**Instructions to follow**
Below is a block of records; return all of them exactly, but without the images.

_ _ _ _ _

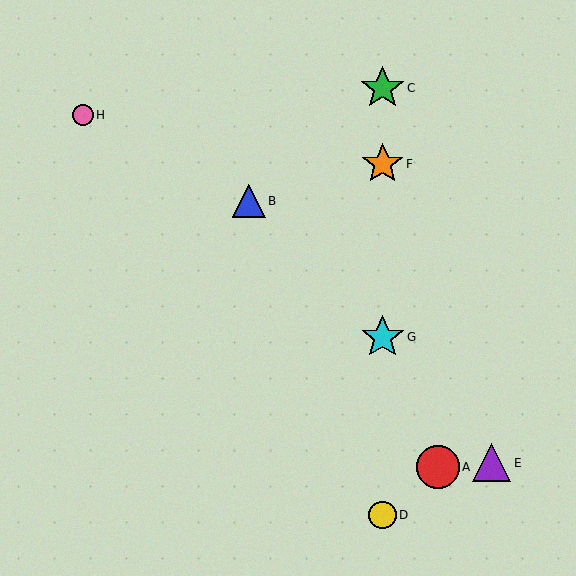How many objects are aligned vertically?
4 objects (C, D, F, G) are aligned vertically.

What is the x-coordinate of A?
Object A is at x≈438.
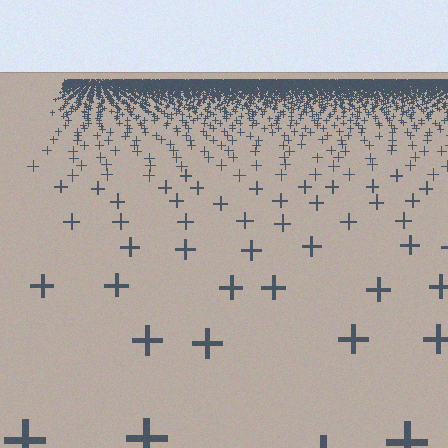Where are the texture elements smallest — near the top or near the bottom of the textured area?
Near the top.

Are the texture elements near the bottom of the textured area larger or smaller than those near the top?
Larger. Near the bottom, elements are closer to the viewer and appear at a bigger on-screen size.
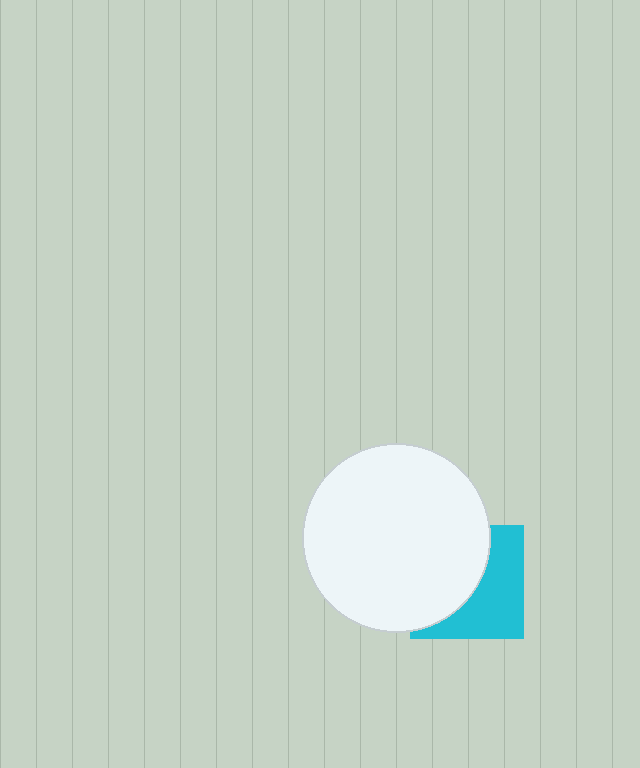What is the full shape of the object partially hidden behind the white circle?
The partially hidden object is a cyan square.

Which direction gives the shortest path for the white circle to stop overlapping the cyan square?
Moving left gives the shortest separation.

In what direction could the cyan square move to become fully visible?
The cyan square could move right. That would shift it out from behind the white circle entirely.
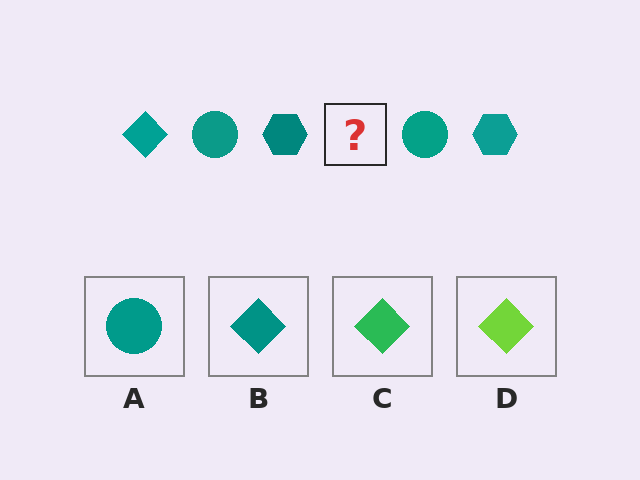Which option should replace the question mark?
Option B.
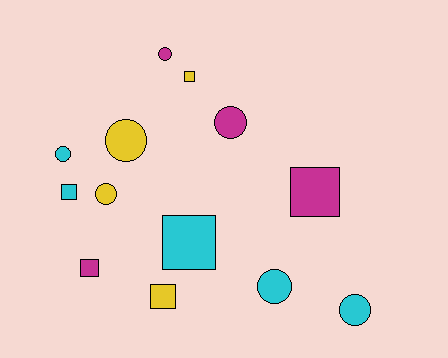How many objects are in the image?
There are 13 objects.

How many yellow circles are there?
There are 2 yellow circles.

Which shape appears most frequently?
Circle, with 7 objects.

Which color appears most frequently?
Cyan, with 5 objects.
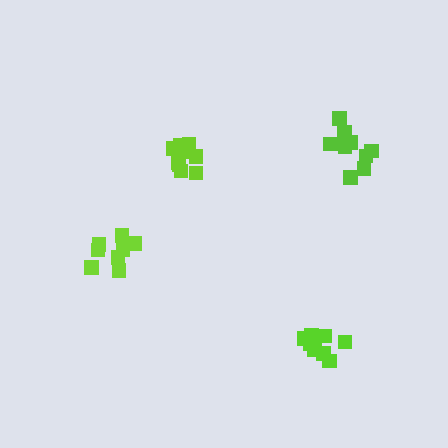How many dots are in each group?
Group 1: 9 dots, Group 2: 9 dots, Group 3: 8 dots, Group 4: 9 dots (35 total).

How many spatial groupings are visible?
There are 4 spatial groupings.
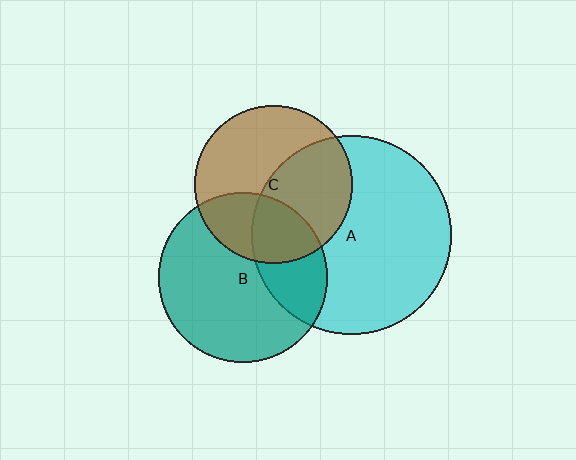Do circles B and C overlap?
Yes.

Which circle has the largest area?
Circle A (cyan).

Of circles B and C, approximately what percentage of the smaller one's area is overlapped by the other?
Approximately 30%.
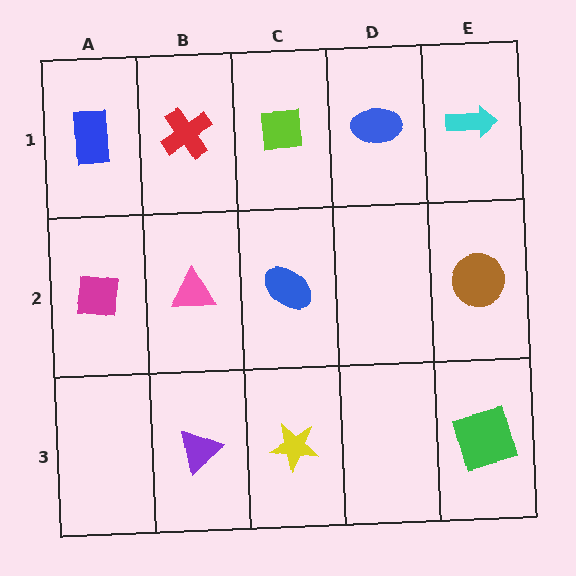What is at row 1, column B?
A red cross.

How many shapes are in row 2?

_ _ _ _ _

**Exercise output**
How many objects are aligned vertically?
4 objects (C, D, F, G) are aligned vertically.

What is the x-coordinate of A?
Object A is at x≈438.
Where are the texture elements smallest — near the top or near the bottom of the textured area?
Near the top.

Are the texture elements near the bottom of the textured area larger or smaller than those near the top?
Larger. Near the bottom, elements are closer to the viewer and appear at a bigger on-screen size.
What is the full shape of the object partially hidden behind the white circle?
The partially hidden object is a cyan square.

Which direction gives the shortest path for the white circle to stop overlapping the cyan square?
Moving left gives the shortest separation.

In what direction could the cyan square move to become fully visible?
The cyan square could move right. That would shift it out from behind the white circle entirely.
Which option should replace the question mark?
Option B.
How many objects are in the image?
There are 13 objects.

How many yellow circles are there?
There are 2 yellow circles.

Which shape appears most frequently?
Circle, with 7 objects.

Which color appears most frequently?
Cyan, with 5 objects.
How many dots are in each group?
Group 1: 9 dots, Group 2: 9 dots, Group 3: 8 dots, Group 4: 9 dots (35 total).

How many spatial groupings are visible?
There are 4 spatial groupings.
Do circles B and C overlap?
Yes.

Which circle has the largest area?
Circle A (cyan).

Of circles B and C, approximately what percentage of the smaller one's area is overlapped by the other?
Approximately 30%.
What is at row 1, column B?
A red cross.

How many shapes are in row 2?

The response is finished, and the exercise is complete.